Questions concerning simple figures

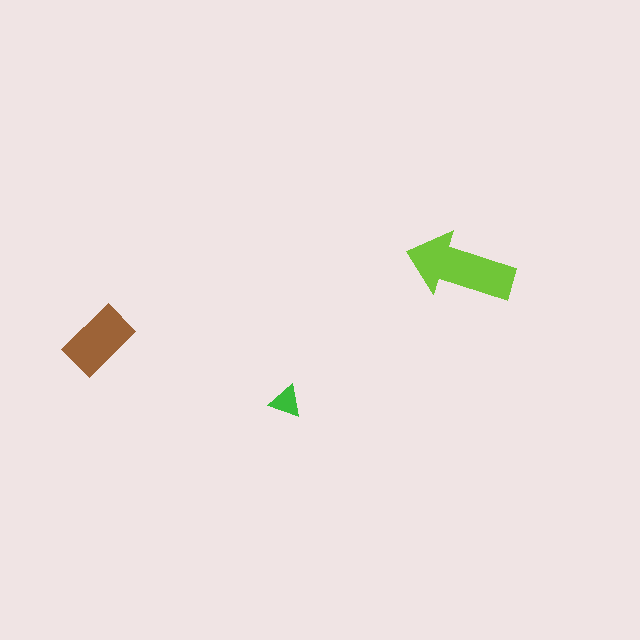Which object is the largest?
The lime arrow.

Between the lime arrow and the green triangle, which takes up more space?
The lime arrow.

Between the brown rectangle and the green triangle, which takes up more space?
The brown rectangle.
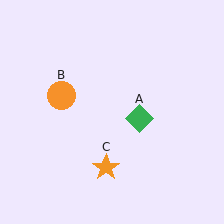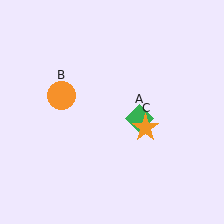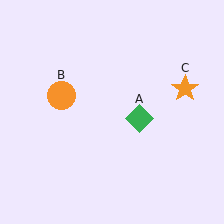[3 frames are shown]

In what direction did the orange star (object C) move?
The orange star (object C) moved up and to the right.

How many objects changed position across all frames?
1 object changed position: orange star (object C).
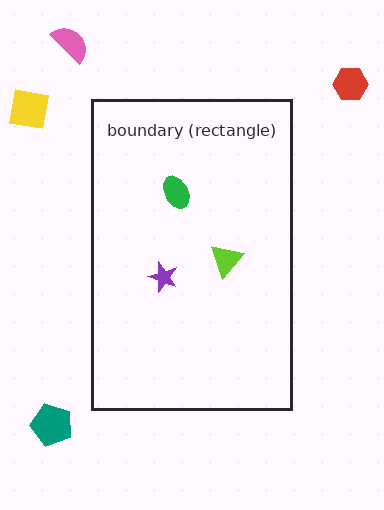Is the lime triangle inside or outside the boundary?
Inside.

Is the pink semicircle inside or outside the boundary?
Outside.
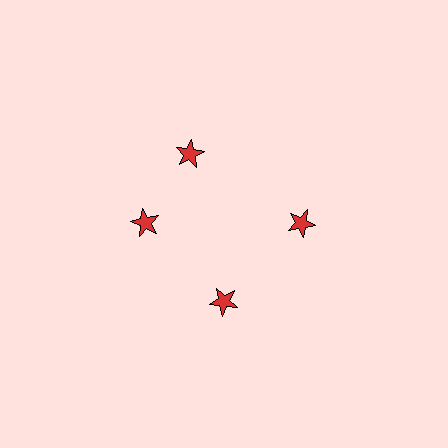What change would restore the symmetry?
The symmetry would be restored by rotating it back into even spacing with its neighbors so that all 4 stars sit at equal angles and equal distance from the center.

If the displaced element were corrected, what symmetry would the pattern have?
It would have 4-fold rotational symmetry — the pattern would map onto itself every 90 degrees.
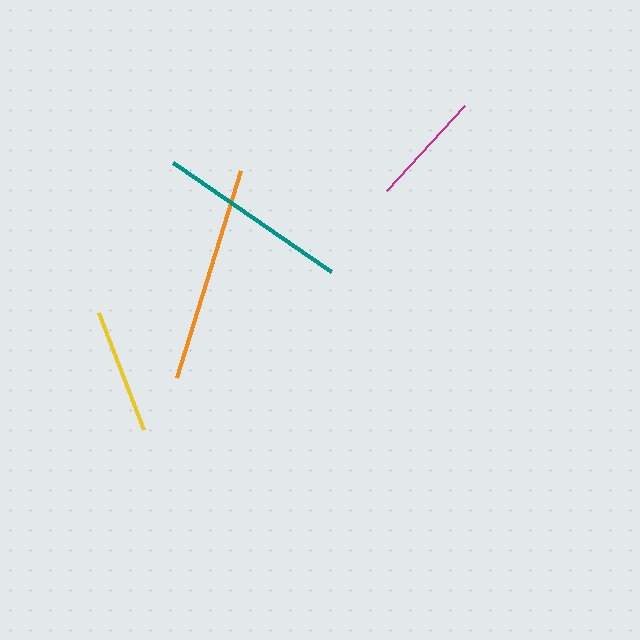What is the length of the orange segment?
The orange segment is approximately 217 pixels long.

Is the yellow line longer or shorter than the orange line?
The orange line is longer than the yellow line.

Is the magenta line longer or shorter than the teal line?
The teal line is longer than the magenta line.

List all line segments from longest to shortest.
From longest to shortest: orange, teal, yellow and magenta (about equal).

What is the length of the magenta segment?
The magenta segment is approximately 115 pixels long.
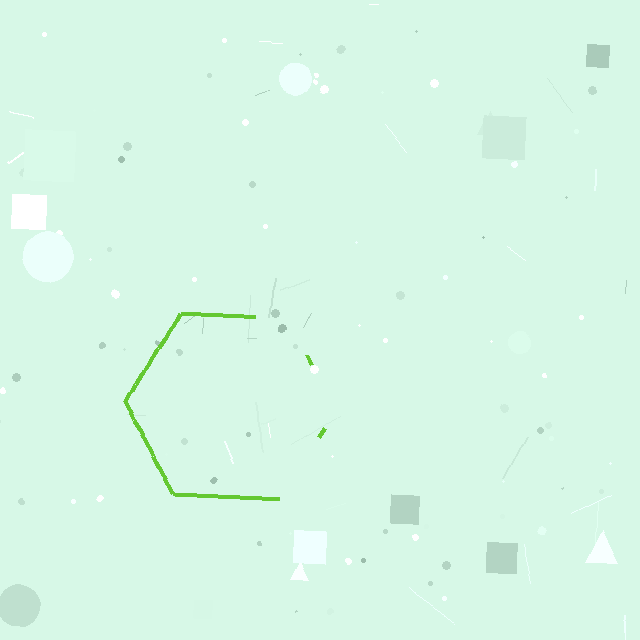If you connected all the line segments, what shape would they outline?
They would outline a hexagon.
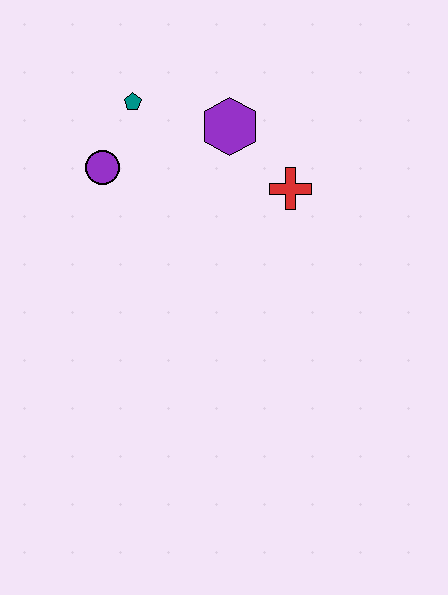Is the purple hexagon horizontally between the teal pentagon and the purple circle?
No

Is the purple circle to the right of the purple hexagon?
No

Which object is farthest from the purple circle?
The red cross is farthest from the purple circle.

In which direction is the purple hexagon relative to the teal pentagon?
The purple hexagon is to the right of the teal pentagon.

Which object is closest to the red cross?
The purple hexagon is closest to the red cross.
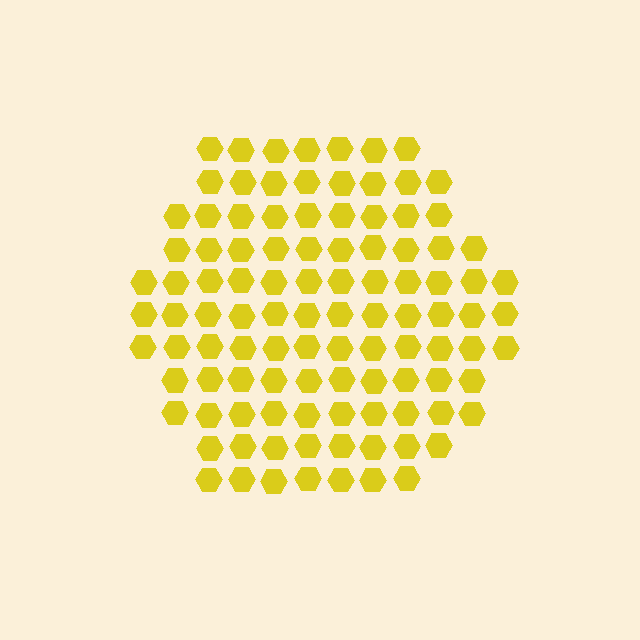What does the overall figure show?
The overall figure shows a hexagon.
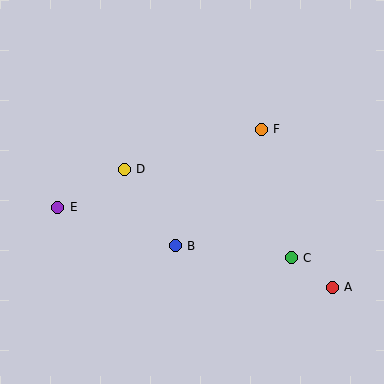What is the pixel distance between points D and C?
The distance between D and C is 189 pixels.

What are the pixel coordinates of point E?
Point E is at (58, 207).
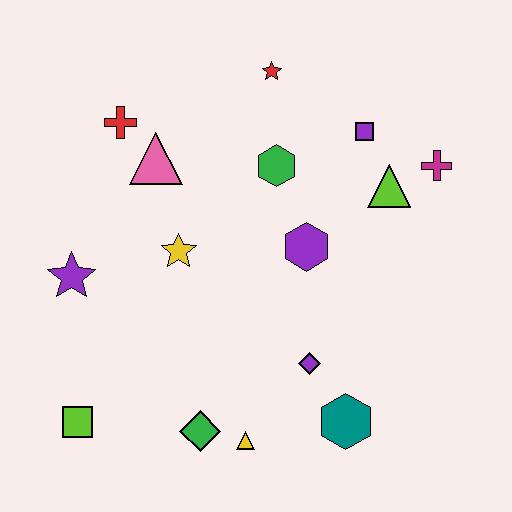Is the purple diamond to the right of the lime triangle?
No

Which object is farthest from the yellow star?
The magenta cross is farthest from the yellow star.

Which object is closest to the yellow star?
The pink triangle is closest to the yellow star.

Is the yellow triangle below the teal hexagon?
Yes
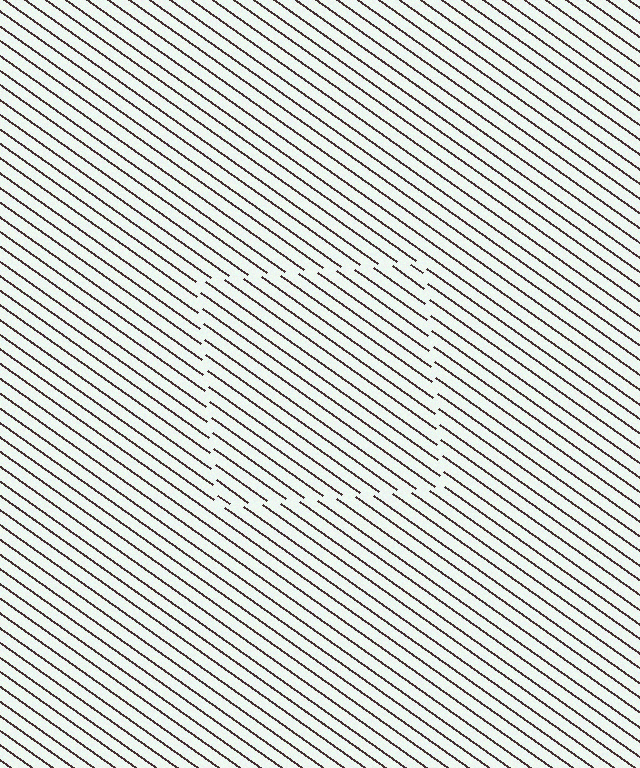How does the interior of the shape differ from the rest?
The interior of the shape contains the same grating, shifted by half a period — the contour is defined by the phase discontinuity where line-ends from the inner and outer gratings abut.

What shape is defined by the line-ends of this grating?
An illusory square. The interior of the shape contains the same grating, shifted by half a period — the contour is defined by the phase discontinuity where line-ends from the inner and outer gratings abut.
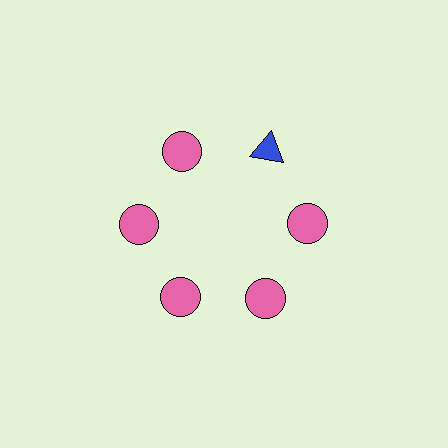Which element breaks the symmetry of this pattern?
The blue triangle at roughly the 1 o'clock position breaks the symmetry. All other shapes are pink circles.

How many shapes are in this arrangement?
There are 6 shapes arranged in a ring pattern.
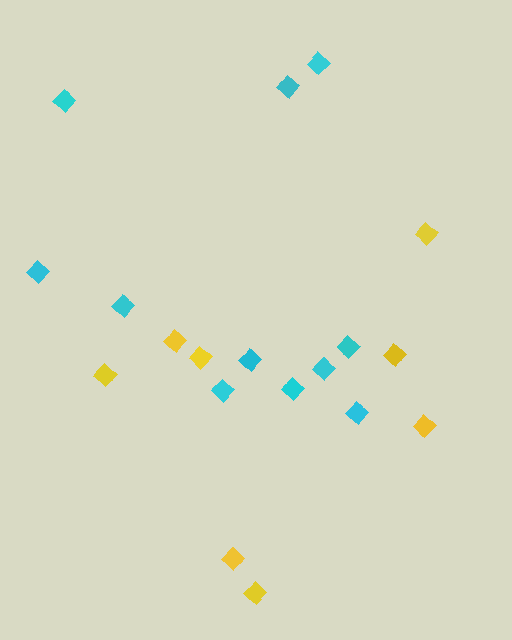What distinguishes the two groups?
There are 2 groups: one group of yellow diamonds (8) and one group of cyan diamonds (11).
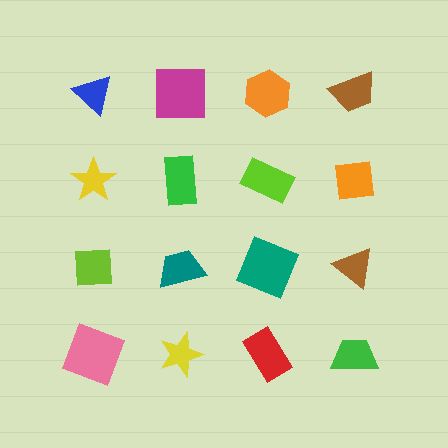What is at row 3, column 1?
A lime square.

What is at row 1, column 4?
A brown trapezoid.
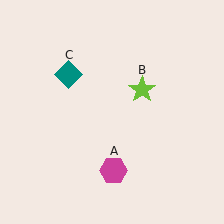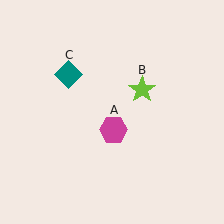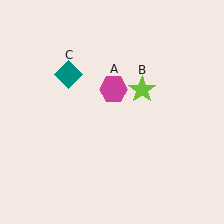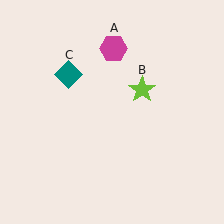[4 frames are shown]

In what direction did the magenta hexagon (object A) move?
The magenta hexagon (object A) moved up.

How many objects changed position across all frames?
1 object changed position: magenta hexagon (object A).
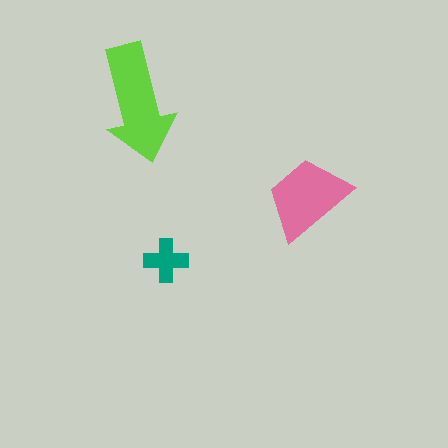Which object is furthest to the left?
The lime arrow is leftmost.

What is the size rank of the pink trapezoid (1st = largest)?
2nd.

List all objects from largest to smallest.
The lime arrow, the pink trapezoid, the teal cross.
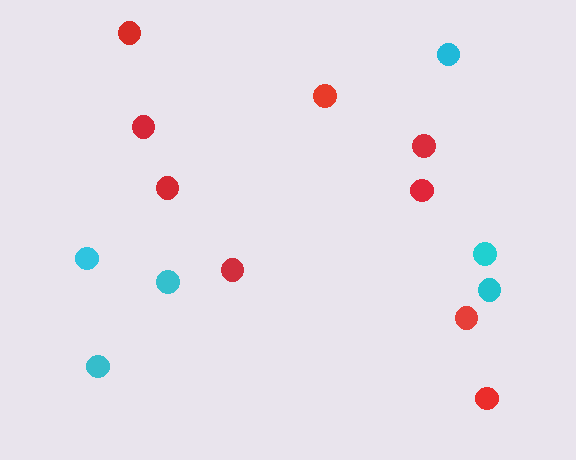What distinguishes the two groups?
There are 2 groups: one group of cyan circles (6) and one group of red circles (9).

* [Given instruction] Without including any pictures, output all the entries above exactly.

* [The response]
Which object is the largest?
The lime arrow.

Between the lime arrow and the green triangle, which takes up more space?
The lime arrow.

Between the brown rectangle and the green triangle, which takes up more space?
The brown rectangle.
[3 frames are shown]

In what direction did the orange star (object C) move?
The orange star (object C) moved up and to the right.

How many objects changed position across all frames?
1 object changed position: orange star (object C).
Is the lime triangle inside or outside the boundary?
Inside.

Is the pink semicircle inside or outside the boundary?
Outside.
What change would restore the symmetry?
The symmetry would be restored by rotating it back into even spacing with its neighbors so that all 4 stars sit at equal angles and equal distance from the center.

If the displaced element were corrected, what symmetry would the pattern have?
It would have 4-fold rotational symmetry — the pattern would map onto itself every 90 degrees.
What is the length of the orange segment?
The orange segment is approximately 217 pixels long.

Is the yellow line longer or shorter than the orange line?
The orange line is longer than the yellow line.

Is the magenta line longer or shorter than the teal line?
The teal line is longer than the magenta line.

List all line segments from longest to shortest.
From longest to shortest: orange, teal, yellow and magenta (about equal).

What is the length of the magenta segment?
The magenta segment is approximately 115 pixels long.
If you connected all the line segments, what shape would they outline?
They would outline a hexagon.
Is the purple hexagon horizontally between the teal pentagon and the purple circle?
No

Is the purple circle to the right of the purple hexagon?
No

Which object is farthest from the purple circle?
The red cross is farthest from the purple circle.

In which direction is the purple hexagon relative to the teal pentagon?
The purple hexagon is to the right of the teal pentagon.

Which object is closest to the red cross?
The purple hexagon is closest to the red cross.
What does the overall figure show?
The overall figure shows a hexagon.
What is the pixel distance between points D and C?
The distance between D and C is 189 pixels.

What are the pixel coordinates of point E?
Point E is at (58, 207).
Is the purple diamond to the right of the lime triangle?
No

Which object is farthest from the yellow star?
The magenta cross is farthest from the yellow star.

Which object is closest to the yellow star?
The pink triangle is closest to the yellow star.

Is the yellow triangle below the teal hexagon?
Yes
How does the interior of the shape differ from the rest?
The interior of the shape contains the same grating, shifted by half a period — the contour is defined by the phase discontinuity where line-ends from the inner and outer gratings abut.

What shape is defined by the line-ends of this grating?
An illusory square. The interior of the shape contains the same grating, shifted by half a period — the contour is defined by the phase discontinuity where line-ends from the inner and outer gratings abut.
Which element breaks the symmetry of this pattern?
The blue triangle at roughly the 1 o'clock position breaks the symmetry. All other shapes are pink circles.

How many shapes are in this arrangement?
There are 6 shapes arranged in a ring pattern.
What distinguishes the two groups?
There are 2 groups: one group of yellow diamonds (8) and one group of cyan diamonds (11).
What is at row 3, column 1?
A lime square.

What is at row 1, column 4?
A brown trapezoid.
[4 frames are shown]

In what direction did the magenta hexagon (object A) move?
The magenta hexagon (object A) moved up.

How many objects changed position across all frames?
1 object changed position: magenta hexagon (object A).
Which object is furthest to the left?
The lime arrow is leftmost.

What is the size rank of the pink trapezoid (1st = largest)?
2nd.

List all objects from largest to smallest.
The lime arrow, the pink trapezoid, the teal cross.
What distinguishes the two groups?
There are 2 groups: one group of cyan circles (6) and one group of red circles (9).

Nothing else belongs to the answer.